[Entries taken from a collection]
============================================================

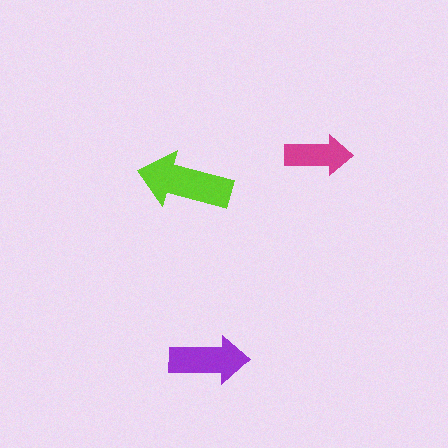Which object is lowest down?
The purple arrow is bottommost.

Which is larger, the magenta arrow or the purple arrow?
The purple one.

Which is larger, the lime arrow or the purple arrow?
The lime one.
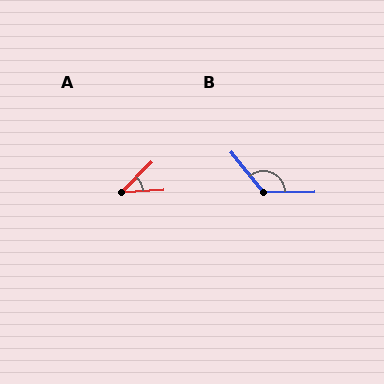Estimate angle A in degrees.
Approximately 41 degrees.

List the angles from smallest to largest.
A (41°), B (128°).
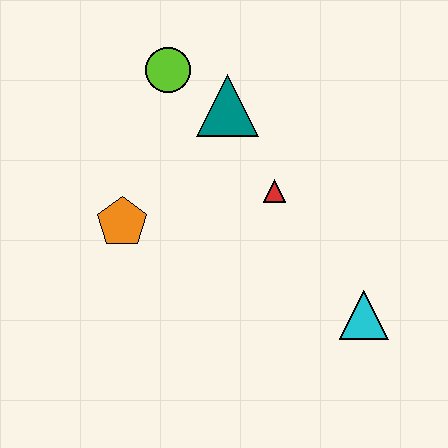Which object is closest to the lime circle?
The teal triangle is closest to the lime circle.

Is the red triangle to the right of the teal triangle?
Yes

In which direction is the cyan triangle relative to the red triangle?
The cyan triangle is below the red triangle.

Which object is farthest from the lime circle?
The cyan triangle is farthest from the lime circle.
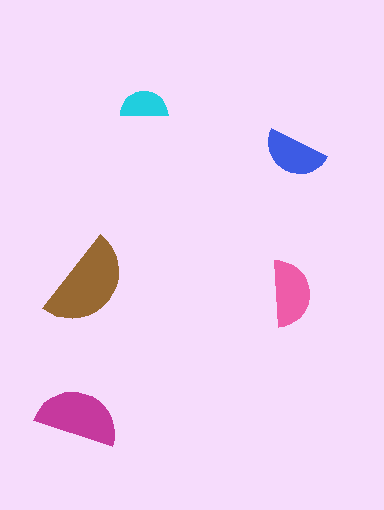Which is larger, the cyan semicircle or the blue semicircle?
The blue one.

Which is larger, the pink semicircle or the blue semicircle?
The pink one.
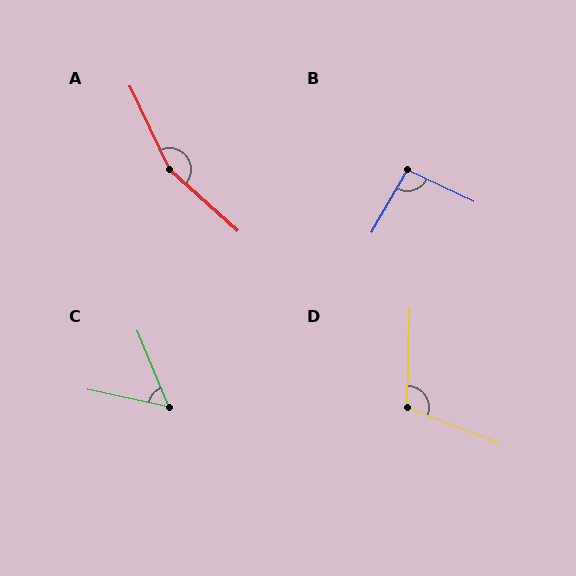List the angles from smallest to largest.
C (55°), B (94°), D (110°), A (157°).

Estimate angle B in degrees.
Approximately 94 degrees.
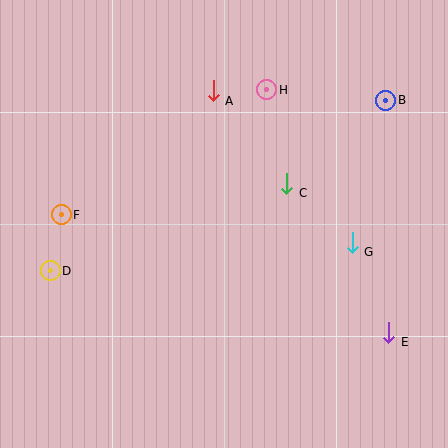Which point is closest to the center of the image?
Point C at (287, 193) is closest to the center.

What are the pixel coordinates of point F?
Point F is at (61, 215).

============================================================

▶ **Problem**:
In the records above, find the line containing "Which object is farthest", then please restate it and each line after it word for word, pictures excluded.

▶ **Task result**:
Which object is farthest from the lime circle?
The cyan triangle is farthest from the lime circle.
Which is larger, the cyan semicircle or the blue semicircle?
The blue one.

Which is larger, the pink semicircle or the blue semicircle?
The pink one.
List the angles from smallest to largest.
C (55°), B (94°), D (110°), A (157°).

Estimate angle B in degrees.
Approximately 94 degrees.
Which point is closest to the center of the image?
Point C at (287, 193) is closest to the center.

What are the pixel coordinates of point F?
Point F is at (61, 215).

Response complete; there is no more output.